Exercise description: Reproduce the records below exactly as they appear.

(Entries on basic geometric figures)

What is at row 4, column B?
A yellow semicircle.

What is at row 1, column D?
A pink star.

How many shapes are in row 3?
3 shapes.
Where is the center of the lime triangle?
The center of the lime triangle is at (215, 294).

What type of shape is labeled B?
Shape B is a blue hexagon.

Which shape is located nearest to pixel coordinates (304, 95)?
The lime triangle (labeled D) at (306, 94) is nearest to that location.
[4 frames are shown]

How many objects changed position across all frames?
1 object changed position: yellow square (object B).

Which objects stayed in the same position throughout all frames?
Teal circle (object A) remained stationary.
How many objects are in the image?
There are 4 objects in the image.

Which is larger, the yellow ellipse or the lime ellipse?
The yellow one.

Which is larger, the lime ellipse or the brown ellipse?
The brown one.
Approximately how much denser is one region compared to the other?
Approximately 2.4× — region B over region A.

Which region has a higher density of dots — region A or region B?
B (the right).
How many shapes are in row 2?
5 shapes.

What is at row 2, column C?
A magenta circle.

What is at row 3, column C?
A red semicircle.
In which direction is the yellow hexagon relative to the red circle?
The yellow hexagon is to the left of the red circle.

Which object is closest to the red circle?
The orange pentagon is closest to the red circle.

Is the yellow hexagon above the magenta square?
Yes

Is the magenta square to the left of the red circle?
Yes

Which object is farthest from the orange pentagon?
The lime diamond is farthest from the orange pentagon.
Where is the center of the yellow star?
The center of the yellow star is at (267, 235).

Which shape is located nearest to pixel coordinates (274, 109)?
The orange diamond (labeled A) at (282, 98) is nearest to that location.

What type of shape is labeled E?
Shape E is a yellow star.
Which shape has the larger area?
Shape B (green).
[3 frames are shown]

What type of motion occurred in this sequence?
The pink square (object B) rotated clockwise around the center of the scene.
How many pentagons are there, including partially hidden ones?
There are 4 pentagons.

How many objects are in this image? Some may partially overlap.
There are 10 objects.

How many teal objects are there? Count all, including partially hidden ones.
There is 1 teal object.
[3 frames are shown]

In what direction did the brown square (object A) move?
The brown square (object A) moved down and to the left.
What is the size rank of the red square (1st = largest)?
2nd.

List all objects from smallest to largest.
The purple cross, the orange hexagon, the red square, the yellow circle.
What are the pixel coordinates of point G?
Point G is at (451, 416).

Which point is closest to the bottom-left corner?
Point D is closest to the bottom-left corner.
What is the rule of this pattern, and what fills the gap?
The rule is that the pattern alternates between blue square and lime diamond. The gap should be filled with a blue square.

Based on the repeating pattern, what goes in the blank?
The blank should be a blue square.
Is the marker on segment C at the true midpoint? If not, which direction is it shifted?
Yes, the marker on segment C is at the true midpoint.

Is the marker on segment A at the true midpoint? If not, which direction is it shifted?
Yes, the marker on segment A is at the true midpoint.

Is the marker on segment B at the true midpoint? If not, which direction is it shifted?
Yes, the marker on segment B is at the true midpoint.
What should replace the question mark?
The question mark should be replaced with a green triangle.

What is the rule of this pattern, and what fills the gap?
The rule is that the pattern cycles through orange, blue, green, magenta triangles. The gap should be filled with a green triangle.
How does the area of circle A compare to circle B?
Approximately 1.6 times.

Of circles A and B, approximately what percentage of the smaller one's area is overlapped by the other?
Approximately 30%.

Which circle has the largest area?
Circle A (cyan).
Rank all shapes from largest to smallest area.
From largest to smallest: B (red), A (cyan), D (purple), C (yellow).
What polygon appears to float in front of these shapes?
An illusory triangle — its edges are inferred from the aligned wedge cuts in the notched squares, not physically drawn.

Expected output:
What is at row 4, column B?
A yellow semicircle.

What is at row 1, column D?
A pink star.

How many shapes are in row 3?
3 shapes.
Where is the center of the lime triangle?
The center of the lime triangle is at (215, 294).

What type of shape is labeled B?
Shape B is a blue hexagon.

Which shape is located nearest to pixel coordinates (304, 95)?
The lime triangle (labeled D) at (306, 94) is nearest to that location.
[4 frames are shown]

How many objects changed position across all frames?
1 object changed position: yellow square (object B).

Which objects stayed in the same position throughout all frames?
Teal circle (object A) remained stationary.
How many objects are in the image?
There are 4 objects in the image.

Which is larger, the yellow ellipse or the lime ellipse?
The yellow one.

Which is larger, the lime ellipse or the brown ellipse?
The brown one.
Approximately how much denser is one region compared to the other?
Approximately 2.4× — region B over region A.

Which region has a higher density of dots — region A or region B?
B (the right).
How many shapes are in row 2?
5 shapes.

What is at row 2, column C?
A magenta circle.

What is at row 3, column C?
A red semicircle.
In which direction is the yellow hexagon relative to the red circle?
The yellow hexagon is to the left of the red circle.

Which object is closest to the red circle?
The orange pentagon is closest to the red circle.

Is the yellow hexagon above the magenta square?
Yes

Is the magenta square to the left of the red circle?
Yes

Which object is farthest from the orange pentagon?
The lime diamond is farthest from the orange pentagon.
Where is the center of the yellow star?
The center of the yellow star is at (267, 235).

Which shape is located nearest to pixel coordinates (274, 109)?
The orange diamond (labeled A) at (282, 98) is nearest to that location.

What type of shape is labeled E?
Shape E is a yellow star.
Which shape has the larger area?
Shape B (green).
[3 frames are shown]

What type of motion occurred in this sequence?
The pink square (object B) rotated clockwise around the center of the scene.
How many pentagons are there, including partially hidden ones?
There are 4 pentagons.

How many objects are in this image? Some may partially overlap.
There are 10 objects.

How many teal objects are there? Count all, including partially hidden ones.
There is 1 teal object.
[3 frames are shown]

In what direction did the brown square (object A) move?
The brown square (object A) moved down and to the left.
What is the size rank of the red square (1st = largest)?
2nd.

List all objects from smallest to largest.
The purple cross, the orange hexagon, the red square, the yellow circle.
What are the pixel coordinates of point G?
Point G is at (451, 416).

Which point is closest to the bottom-left corner?
Point D is closest to the bottom-left corner.
What is the rule of this pattern, and what fills the gap?
The rule is that the pattern alternates between blue square and lime diamond. The gap should be filled with a blue square.

Based on the repeating pattern, what goes in the blank?
The blank should be a blue square.
Is the marker on segment C at the true midpoint? If not, which direction is it shifted?
Yes, the marker on segment C is at the true midpoint.

Is the marker on segment A at the true midpoint? If not, which direction is it shifted?
Yes, the marker on segment A is at the true midpoint.

Is the marker on segment B at the true midpoint? If not, which direction is it shifted?
Yes, the marker on segment B is at the true midpoint.
What should replace the question mark?
The question mark should be replaced with a green triangle.

What is the rule of this pattern, and what fills the gap?
The rule is that the pattern cycles through orange, blue, green, magenta triangles. The gap should be filled with a green triangle.
How does the area of circle A compare to circle B?
Approximately 1.6 times.

Of circles A and B, approximately what percentage of the smaller one's area is overlapped by the other?
Approximately 30%.

Which circle has the largest area?
Circle A (cyan).
Rank all shapes from largest to smallest area.
From largest to smallest: B (red), A (cyan), D (purple), C (yellow).
What polygon appears to float in front of these shapes?
An illusory triangle — its edges are inferred from the aligned wedge cuts in the notched squares, not physically drawn.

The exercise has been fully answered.